## MATERIAL PROVIDED:
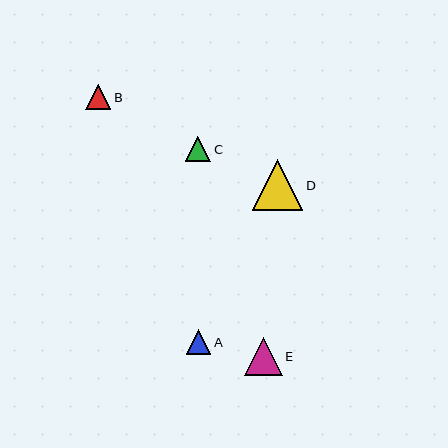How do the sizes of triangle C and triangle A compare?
Triangle C and triangle A are approximately the same size.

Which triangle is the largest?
Triangle D is the largest with a size of approximately 50 pixels.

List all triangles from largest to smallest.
From largest to smallest: D, E, C, B, A.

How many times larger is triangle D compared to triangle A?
Triangle D is approximately 2.1 times the size of triangle A.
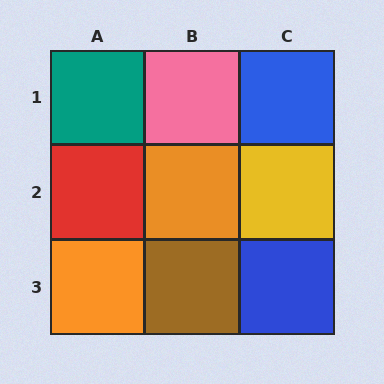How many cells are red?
1 cell is red.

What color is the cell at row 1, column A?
Teal.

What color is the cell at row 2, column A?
Red.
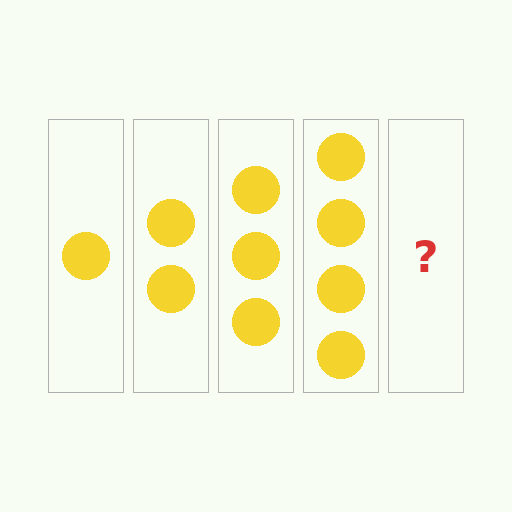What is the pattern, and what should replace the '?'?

## EXERCISE OBJECTIVE:
Keep every word of the lines above unchanged in the copy, and omit the pictures.

## ANSWER FOR THIS EXERCISE:
How do the sizes of triangle C and triangle A compare?
Triangle C and triangle A are approximately the same size.

Which triangle is the largest?
Triangle D is the largest with a size of approximately 50 pixels.

List all triangles from largest to smallest.
From largest to smallest: D, E, C, B, A.

How many times larger is triangle D compared to triangle A?
Triangle D is approximately 2.1 times the size of triangle A.
How many cells are red?
1 cell is red.

What color is the cell at row 1, column A?
Teal.

What color is the cell at row 2, column A?
Red.
What is the pattern, and what should replace the '?'?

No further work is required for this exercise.